EXERCISE BRIEF — Restate word for word the lines beginning at the one that contains "How many shapes" and ending at the one that contains "[Two images are shown]"; include both and nothing else.
_ _ _ _ _
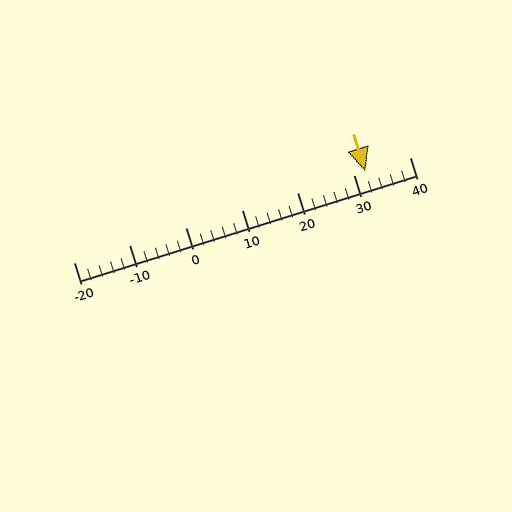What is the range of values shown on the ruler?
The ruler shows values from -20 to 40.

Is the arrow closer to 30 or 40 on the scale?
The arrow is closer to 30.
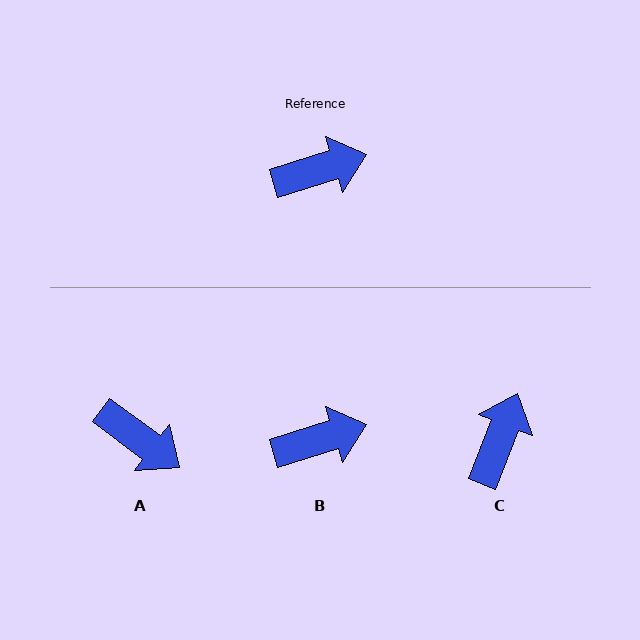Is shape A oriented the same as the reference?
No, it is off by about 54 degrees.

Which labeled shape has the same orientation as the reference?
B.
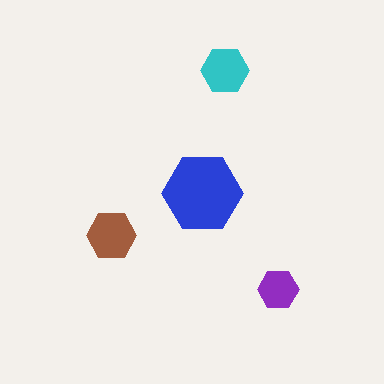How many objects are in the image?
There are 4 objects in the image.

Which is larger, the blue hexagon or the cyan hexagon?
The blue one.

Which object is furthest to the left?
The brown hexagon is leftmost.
_ _ _ _ _
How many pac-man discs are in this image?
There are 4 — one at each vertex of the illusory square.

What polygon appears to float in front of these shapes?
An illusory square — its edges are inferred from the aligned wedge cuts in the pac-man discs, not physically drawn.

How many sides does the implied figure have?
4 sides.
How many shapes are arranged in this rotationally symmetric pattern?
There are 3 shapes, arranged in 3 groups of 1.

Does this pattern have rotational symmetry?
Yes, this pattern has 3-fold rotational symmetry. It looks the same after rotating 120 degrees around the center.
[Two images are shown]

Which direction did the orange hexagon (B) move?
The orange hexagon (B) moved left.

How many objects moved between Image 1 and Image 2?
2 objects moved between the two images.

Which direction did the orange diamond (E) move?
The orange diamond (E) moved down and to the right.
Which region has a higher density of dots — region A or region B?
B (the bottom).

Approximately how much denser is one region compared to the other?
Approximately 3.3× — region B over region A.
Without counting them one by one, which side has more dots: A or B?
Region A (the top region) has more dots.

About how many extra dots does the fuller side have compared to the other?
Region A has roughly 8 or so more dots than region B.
_ _ _ _ _
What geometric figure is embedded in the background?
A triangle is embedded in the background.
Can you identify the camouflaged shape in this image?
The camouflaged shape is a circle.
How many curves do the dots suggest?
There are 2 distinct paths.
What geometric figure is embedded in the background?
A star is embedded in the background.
_ _ _ _ _
RESPONSE BELOW —
How many shapes are arranged in this rotationally symmetric pattern?
There are 3 shapes, arranged in 3 groups of 1.

Does this pattern have rotational symmetry?
Yes, this pattern has 3-fold rotational symmetry. It looks the same after rotating 120 degrees around the center.
[Two images are shown]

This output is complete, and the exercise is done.